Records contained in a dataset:
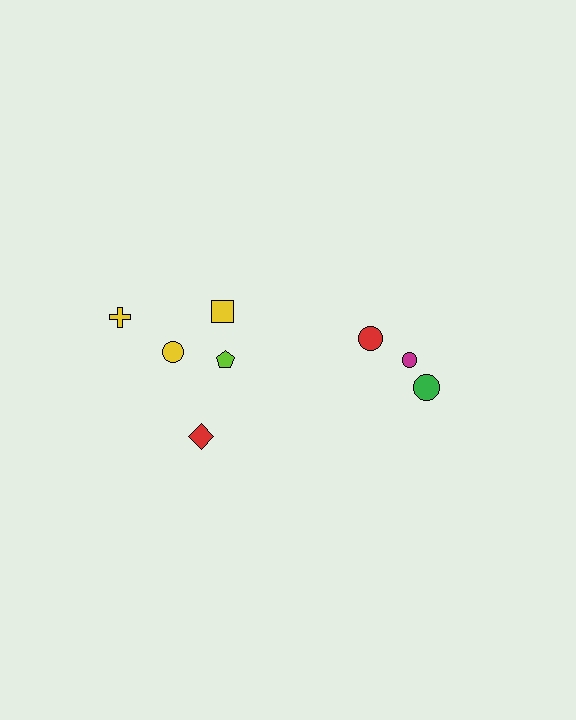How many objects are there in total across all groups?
There are 8 objects.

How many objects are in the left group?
There are 5 objects.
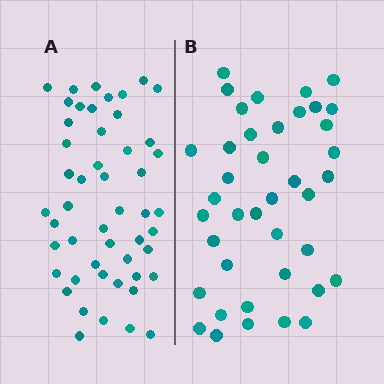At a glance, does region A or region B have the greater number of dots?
Region A (the left region) has more dots.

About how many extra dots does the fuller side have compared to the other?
Region A has roughly 10 or so more dots than region B.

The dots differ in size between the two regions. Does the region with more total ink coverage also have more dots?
No. Region B has more total ink coverage because its dots are larger, but region A actually contains more individual dots. Total area can be misleading — the number of items is what matters here.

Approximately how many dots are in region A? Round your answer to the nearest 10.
About 50 dots.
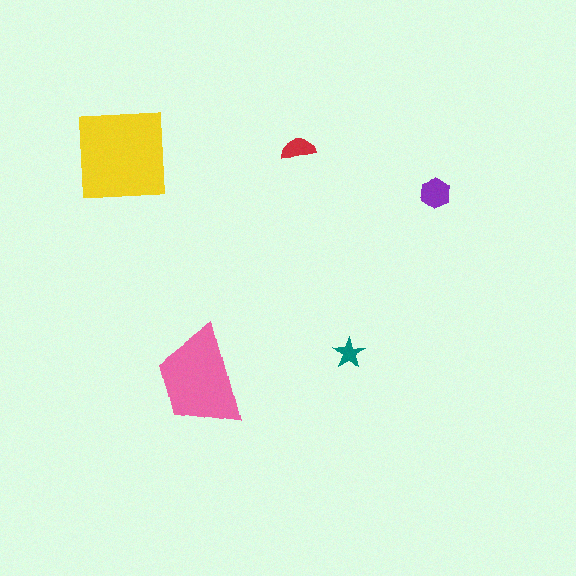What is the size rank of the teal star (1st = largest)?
5th.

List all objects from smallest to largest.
The teal star, the red semicircle, the purple hexagon, the pink trapezoid, the yellow square.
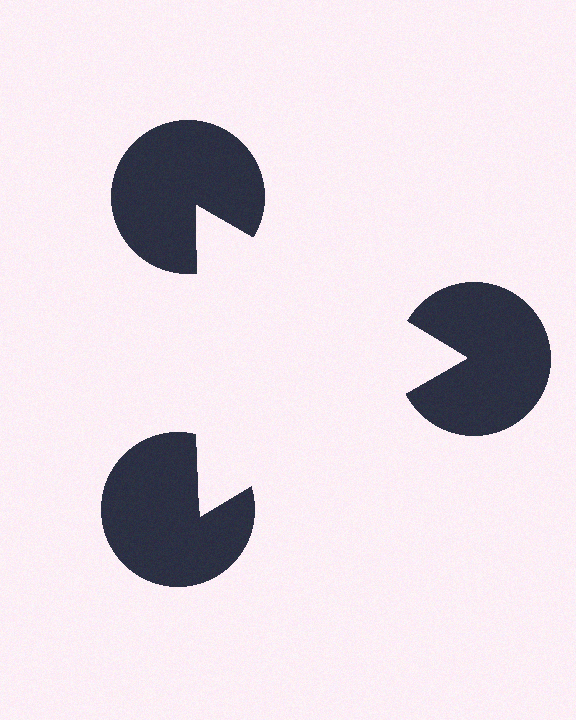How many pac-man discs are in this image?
There are 3 — one at each vertex of the illusory triangle.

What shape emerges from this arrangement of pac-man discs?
An illusory triangle — its edges are inferred from the aligned wedge cuts in the pac-man discs, not physically drawn.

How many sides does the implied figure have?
3 sides.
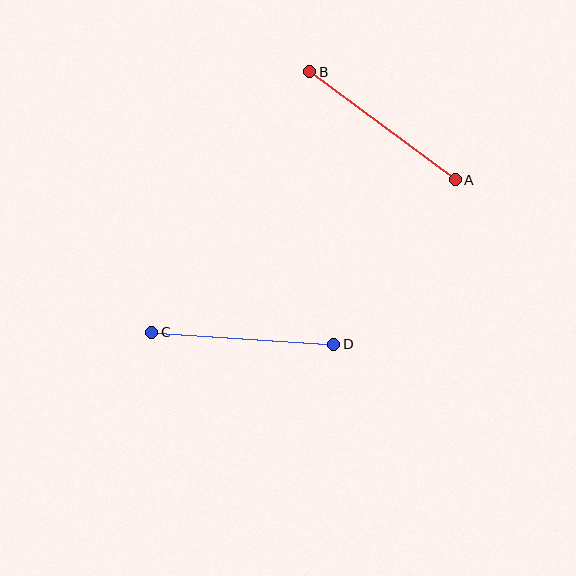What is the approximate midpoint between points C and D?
The midpoint is at approximately (243, 338) pixels.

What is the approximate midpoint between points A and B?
The midpoint is at approximately (382, 126) pixels.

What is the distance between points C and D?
The distance is approximately 183 pixels.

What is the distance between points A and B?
The distance is approximately 181 pixels.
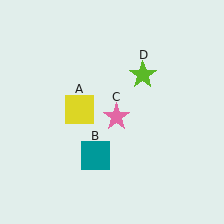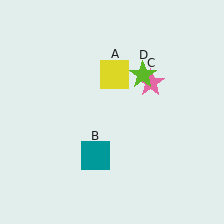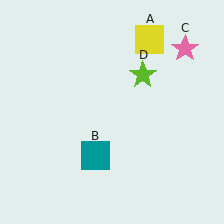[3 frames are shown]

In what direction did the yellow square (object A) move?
The yellow square (object A) moved up and to the right.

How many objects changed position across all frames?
2 objects changed position: yellow square (object A), pink star (object C).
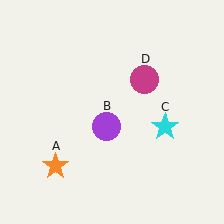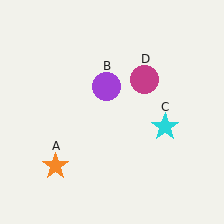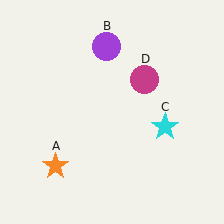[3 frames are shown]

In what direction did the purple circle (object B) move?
The purple circle (object B) moved up.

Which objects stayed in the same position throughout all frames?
Orange star (object A) and cyan star (object C) and magenta circle (object D) remained stationary.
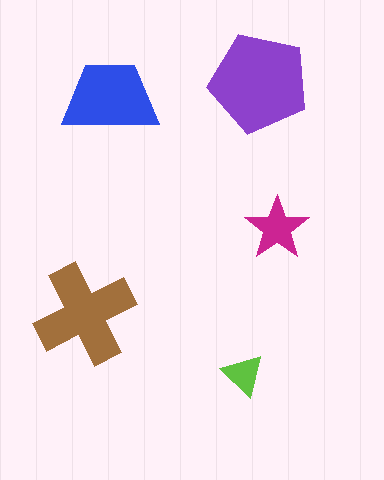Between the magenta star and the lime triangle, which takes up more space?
The magenta star.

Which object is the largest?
The purple pentagon.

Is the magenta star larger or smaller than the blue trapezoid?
Smaller.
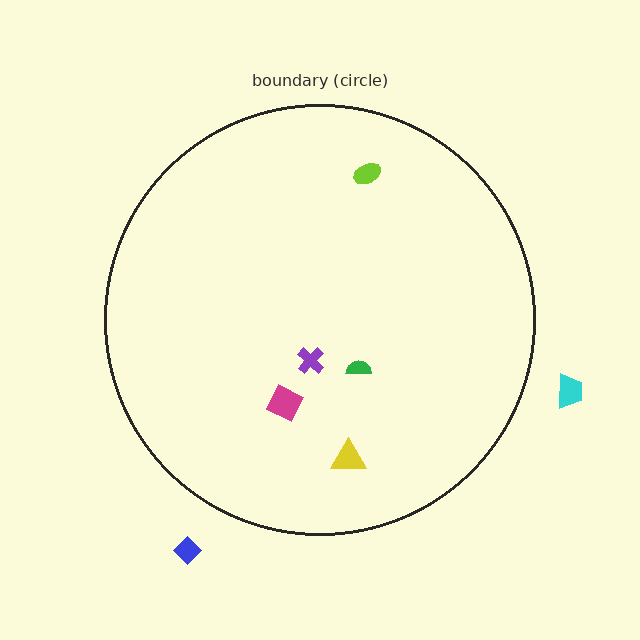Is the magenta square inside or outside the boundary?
Inside.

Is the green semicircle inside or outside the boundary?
Inside.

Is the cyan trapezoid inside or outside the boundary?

#### [Instructions to follow]
Your copy should repeat each entry above exactly but contain no pictures.

#### [Full solution]
How many objects are there in total across all groups?
There are 8 objects.

How many objects are in the left group?
There are 5 objects.
At a glance, does region A or region B have the greater number of dots?
Region A (the left region) has more dots.

About how many extra dots does the fuller side have compared to the other?
Region A has roughly 10 or so more dots than region B.

The dots differ in size between the two regions. Does the region with more total ink coverage also have more dots?
No. Region B has more total ink coverage because its dots are larger, but region A actually contains more individual dots. Total area can be misleading — the number of items is what matters here.

Approximately how many dots are in region A? Round your answer to the nearest 10.
About 50 dots.
What is the size rank of the teal star (1st = largest)?
5th.

List all objects from smallest to largest.
The teal star, the red semicircle, the purple hexagon, the pink trapezoid, the yellow square.
How many pac-man discs are in this image?
There are 3 — one at each vertex of the illusory triangle.

What shape emerges from this arrangement of pac-man discs?
An illusory triangle — its edges are inferred from the aligned wedge cuts in the pac-man discs, not physically drawn.

How many sides does the implied figure have?
3 sides.
What is the approximate midpoint between points C and D?
The midpoint is at approximately (243, 338) pixels.

What is the approximate midpoint between points A and B?
The midpoint is at approximately (382, 126) pixels.

What is the distance between points C and D?
The distance is approximately 183 pixels.

What is the distance between points A and B?
The distance is approximately 181 pixels.
[3 frames are shown]

In what direction did the yellow square (object A) move?
The yellow square (object A) moved up and to the right.

How many objects changed position across all frames?
2 objects changed position: yellow square (object A), pink star (object C).
[3 frames are shown]

In what direction did the purple circle (object B) move?
The purple circle (object B) moved up.

Which objects stayed in the same position throughout all frames?
Orange star (object A) and cyan star (object C) and magenta circle (object D) remained stationary.
Between the magenta star and the lime triangle, which takes up more space?
The magenta star.

Which object is the largest?
The purple pentagon.

Is the magenta star larger or smaller than the blue trapezoid?
Smaller.
Is the magenta square inside or outside the boundary?
Inside.

Is the green semicircle inside or outside the boundary?
Inside.

Is the cyan trapezoid inside or outside the boundary?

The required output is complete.